REQUIRED WORK: Quote, word for word, every line starting at the line that contains "What is the spacing" and ending with the last line of the records; include both of these lines and no others.

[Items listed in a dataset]

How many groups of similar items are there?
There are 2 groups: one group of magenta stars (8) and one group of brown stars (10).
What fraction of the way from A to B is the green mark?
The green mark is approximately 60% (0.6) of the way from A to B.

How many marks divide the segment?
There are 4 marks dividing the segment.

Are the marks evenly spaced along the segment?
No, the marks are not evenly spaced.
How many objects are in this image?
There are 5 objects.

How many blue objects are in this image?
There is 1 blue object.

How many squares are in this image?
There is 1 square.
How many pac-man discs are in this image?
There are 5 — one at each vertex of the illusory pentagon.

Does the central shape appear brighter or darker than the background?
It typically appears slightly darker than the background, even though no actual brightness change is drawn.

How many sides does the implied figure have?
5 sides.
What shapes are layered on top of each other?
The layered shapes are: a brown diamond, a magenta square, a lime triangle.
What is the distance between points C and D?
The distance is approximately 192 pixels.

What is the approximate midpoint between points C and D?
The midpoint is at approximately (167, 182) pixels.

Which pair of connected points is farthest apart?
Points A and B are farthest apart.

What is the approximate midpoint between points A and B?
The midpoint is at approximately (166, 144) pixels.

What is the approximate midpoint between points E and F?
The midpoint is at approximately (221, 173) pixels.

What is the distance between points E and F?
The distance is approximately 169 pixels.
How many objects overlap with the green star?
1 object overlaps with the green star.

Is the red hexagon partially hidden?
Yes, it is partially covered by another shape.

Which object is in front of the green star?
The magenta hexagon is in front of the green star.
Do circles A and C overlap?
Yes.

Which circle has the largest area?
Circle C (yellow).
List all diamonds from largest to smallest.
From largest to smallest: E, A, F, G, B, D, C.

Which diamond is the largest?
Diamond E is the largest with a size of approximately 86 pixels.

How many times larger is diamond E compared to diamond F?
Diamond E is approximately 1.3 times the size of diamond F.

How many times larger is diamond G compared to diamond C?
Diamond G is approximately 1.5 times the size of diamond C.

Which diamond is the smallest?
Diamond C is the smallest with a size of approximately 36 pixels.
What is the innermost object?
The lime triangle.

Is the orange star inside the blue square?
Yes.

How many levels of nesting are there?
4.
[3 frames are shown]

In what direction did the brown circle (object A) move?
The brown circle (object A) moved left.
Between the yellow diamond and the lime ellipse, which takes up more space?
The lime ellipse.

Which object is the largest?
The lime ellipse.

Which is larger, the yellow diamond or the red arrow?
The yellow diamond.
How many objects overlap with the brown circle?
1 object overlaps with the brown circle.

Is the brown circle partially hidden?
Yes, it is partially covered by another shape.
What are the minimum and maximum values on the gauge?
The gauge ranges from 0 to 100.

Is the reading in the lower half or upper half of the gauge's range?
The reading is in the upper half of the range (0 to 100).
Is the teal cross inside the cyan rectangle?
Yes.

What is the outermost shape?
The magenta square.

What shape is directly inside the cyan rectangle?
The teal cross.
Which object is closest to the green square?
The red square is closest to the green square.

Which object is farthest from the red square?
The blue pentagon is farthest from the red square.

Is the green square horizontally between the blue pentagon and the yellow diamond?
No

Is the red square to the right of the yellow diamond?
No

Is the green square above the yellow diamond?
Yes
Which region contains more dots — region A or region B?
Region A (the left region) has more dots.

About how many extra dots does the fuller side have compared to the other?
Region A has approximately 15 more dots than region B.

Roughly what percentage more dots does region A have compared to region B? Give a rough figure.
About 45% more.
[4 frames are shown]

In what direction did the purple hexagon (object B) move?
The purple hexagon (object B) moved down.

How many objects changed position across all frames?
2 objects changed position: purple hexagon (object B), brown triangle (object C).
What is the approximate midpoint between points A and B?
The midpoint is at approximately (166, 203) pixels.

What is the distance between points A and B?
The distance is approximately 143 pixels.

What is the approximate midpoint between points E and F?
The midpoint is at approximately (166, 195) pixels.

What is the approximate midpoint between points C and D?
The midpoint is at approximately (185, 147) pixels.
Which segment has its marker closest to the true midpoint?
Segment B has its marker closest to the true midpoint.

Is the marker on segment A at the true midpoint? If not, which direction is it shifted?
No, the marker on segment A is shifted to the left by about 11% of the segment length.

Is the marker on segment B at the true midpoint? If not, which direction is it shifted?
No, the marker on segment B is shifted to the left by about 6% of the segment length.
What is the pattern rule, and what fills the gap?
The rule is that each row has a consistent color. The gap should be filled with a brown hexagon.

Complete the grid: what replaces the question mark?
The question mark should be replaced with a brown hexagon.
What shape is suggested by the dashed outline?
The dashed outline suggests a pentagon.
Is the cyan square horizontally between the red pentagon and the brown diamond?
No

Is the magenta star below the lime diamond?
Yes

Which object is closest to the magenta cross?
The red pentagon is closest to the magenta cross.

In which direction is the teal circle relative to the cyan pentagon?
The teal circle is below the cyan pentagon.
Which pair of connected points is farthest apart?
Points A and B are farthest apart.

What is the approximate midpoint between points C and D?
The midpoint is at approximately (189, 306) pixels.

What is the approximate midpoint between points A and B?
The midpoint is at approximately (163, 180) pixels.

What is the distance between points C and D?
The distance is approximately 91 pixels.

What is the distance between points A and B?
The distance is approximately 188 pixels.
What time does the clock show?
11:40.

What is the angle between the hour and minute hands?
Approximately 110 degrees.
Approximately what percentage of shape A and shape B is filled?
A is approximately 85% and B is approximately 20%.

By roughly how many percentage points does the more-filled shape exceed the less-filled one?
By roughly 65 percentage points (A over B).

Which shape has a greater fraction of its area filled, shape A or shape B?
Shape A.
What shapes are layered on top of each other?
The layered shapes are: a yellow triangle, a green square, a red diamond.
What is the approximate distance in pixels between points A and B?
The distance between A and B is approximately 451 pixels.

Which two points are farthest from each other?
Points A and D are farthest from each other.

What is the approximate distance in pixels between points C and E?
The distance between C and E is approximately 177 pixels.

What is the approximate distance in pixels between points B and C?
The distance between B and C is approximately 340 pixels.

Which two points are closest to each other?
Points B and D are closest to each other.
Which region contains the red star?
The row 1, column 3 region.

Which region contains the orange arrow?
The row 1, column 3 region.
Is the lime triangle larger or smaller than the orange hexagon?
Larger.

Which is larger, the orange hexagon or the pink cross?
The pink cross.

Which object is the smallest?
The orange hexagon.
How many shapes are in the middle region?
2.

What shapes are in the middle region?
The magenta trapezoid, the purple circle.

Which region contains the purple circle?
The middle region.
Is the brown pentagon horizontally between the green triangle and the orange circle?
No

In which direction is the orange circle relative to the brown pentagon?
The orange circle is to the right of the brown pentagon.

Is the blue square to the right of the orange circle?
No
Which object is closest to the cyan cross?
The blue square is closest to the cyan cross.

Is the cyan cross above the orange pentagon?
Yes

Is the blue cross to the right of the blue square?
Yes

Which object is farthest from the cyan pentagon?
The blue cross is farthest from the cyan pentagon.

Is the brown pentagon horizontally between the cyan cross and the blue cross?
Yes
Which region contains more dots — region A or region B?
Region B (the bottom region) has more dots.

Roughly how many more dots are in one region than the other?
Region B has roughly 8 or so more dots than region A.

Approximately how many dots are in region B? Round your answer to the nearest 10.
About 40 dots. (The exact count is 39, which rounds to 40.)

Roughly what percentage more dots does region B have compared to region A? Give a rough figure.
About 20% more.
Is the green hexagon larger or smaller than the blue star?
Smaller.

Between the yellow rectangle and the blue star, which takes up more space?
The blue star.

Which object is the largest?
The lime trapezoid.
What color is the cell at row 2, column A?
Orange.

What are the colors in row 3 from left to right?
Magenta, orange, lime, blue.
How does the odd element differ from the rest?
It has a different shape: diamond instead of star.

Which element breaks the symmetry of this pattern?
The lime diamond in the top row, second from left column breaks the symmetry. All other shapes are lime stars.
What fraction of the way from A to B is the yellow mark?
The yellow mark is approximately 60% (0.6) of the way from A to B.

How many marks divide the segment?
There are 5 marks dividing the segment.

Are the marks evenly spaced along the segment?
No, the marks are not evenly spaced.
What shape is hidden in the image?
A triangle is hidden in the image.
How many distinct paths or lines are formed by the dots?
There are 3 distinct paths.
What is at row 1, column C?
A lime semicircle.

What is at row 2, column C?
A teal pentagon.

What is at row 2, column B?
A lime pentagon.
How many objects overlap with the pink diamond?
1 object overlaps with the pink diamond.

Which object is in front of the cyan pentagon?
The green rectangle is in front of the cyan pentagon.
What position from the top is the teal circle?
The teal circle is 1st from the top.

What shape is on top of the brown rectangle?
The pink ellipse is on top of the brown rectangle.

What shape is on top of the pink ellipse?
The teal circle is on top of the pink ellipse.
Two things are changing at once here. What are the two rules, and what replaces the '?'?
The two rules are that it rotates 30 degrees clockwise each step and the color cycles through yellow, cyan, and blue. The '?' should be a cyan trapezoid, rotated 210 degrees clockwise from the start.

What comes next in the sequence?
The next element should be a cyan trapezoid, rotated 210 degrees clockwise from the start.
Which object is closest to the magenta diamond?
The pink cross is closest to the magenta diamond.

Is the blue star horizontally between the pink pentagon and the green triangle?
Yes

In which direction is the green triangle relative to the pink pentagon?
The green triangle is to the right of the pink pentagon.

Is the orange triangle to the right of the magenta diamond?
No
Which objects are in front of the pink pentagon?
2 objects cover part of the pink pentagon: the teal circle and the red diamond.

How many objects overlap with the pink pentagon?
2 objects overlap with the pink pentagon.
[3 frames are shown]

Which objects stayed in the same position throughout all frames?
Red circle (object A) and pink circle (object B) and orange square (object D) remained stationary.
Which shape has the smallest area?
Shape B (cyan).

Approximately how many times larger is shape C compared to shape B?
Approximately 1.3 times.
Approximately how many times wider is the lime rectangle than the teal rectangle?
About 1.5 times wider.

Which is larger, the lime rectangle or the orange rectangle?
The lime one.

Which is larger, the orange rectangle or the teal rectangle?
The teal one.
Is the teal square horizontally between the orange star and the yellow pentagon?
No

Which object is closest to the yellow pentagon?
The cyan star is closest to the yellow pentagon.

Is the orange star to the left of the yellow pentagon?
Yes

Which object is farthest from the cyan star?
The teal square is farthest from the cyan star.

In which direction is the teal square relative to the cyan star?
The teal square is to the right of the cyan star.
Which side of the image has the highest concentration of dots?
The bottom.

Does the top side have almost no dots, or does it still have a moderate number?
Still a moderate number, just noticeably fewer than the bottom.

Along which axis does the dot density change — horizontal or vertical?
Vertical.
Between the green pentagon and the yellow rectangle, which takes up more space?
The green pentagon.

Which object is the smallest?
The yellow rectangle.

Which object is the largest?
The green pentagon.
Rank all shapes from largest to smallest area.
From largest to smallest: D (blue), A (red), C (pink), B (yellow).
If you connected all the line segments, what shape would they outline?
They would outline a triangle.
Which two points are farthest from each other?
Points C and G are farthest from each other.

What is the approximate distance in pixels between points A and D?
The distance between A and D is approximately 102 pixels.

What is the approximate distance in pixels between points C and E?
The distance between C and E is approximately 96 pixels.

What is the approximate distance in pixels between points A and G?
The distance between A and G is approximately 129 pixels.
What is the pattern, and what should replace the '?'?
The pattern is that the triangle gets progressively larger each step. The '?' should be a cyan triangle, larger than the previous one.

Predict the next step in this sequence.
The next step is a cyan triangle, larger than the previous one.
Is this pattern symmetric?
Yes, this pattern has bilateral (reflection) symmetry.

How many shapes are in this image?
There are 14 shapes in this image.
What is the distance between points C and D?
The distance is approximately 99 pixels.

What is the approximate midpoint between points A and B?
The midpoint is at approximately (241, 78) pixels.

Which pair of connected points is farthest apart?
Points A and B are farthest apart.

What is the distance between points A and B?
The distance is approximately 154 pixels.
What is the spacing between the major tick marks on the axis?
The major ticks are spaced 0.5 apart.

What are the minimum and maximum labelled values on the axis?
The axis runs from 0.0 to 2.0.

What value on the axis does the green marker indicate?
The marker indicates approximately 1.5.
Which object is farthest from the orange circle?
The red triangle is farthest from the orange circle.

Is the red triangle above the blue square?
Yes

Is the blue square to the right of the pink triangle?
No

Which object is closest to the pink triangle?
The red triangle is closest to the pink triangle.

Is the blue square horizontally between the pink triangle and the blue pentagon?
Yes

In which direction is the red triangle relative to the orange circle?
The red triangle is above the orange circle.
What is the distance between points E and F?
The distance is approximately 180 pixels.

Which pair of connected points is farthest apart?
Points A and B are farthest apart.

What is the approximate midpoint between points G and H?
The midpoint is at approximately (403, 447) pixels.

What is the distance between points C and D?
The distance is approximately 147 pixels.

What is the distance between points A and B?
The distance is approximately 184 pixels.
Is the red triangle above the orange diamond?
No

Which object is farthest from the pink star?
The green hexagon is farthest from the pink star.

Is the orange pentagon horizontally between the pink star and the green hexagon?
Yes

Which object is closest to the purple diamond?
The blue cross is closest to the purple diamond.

COMPLETED TASK:
What is the spacing between the major tick marks on the axis?
The major ticks are spaced 0.5 apart.

What are the minimum and maximum labelled values on the axis?
The axis runs from 0.0 to 2.0.

What value on the axis does the green marker indicate?
The marker indicates approximately 1.5.
Which object is farthest from the orange circle?
The red triangle is farthest from the orange circle.

Is the red triangle above the blue square?
Yes

Is the blue square to the right of the pink triangle?
No

Which object is closest to the pink triangle?
The red triangle is closest to the pink triangle.

Is the blue square horizontally between the pink triangle and the blue pentagon?
Yes

In which direction is the red triangle relative to the orange circle?
The red triangle is above the orange circle.
What is the distance between points E and F?
The distance is approximately 180 pixels.

Which pair of connected points is farthest apart?
Points A and B are farthest apart.

What is the approximate midpoint between points G and H?
The midpoint is at approximately (403, 447) pixels.

What is the distance between points C and D?
The distance is approximately 147 pixels.

What is the distance between points A and B?
The distance is approximately 184 pixels.
Is the red triangle above the orange diamond?
No

Which object is farthest from the pink star?
The green hexagon is farthest from the pink star.

Is the orange pentagon horizontally between the pink star and the green hexagon?
Yes

Which object is closest to the purple diamond?
The blue cross is closest to the purple diamond.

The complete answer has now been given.